- **PROBLEM STATEMENT**: Drop all images and give the records again exactly.
Top of RECORDED INFORMATION
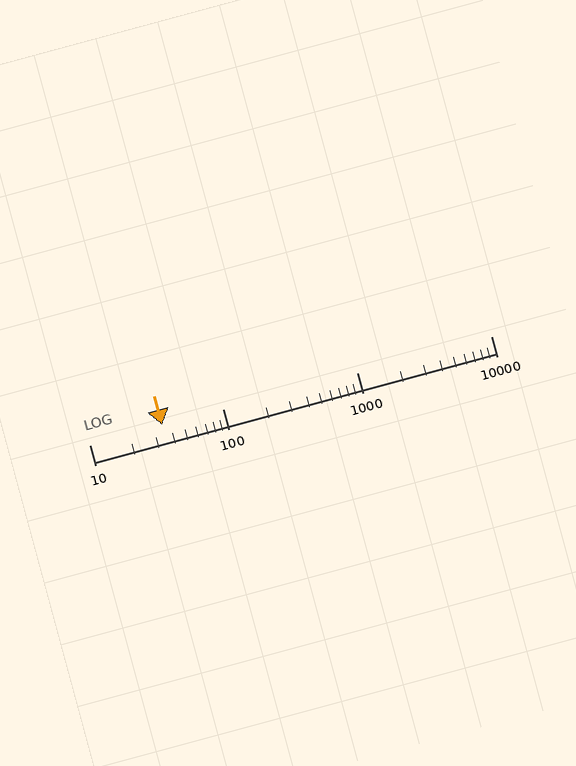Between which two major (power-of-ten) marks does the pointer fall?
The pointer is between 10 and 100.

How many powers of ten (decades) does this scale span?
The scale spans 3 decades, from 10 to 10000.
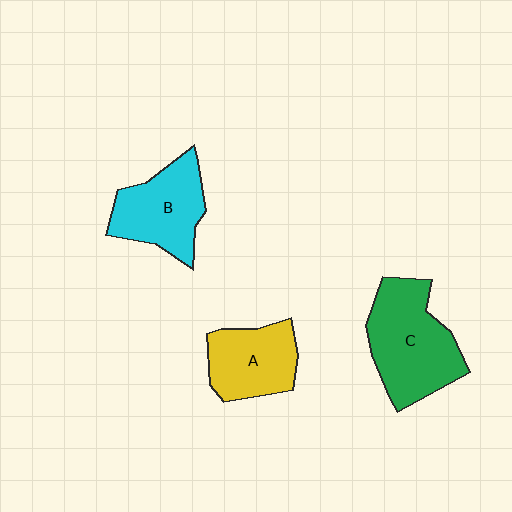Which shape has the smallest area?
Shape A (yellow).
Bottom of RECORDED INFORMATION
- **OUTPUT**:
Between which two major (power-of-ten) marks does the pointer fall?
The pointer is between 10 and 100.

How many powers of ten (decades) does this scale span?
The scale spans 3 decades, from 10 to 10000.
Which shape has the smallest area?
Shape A (yellow).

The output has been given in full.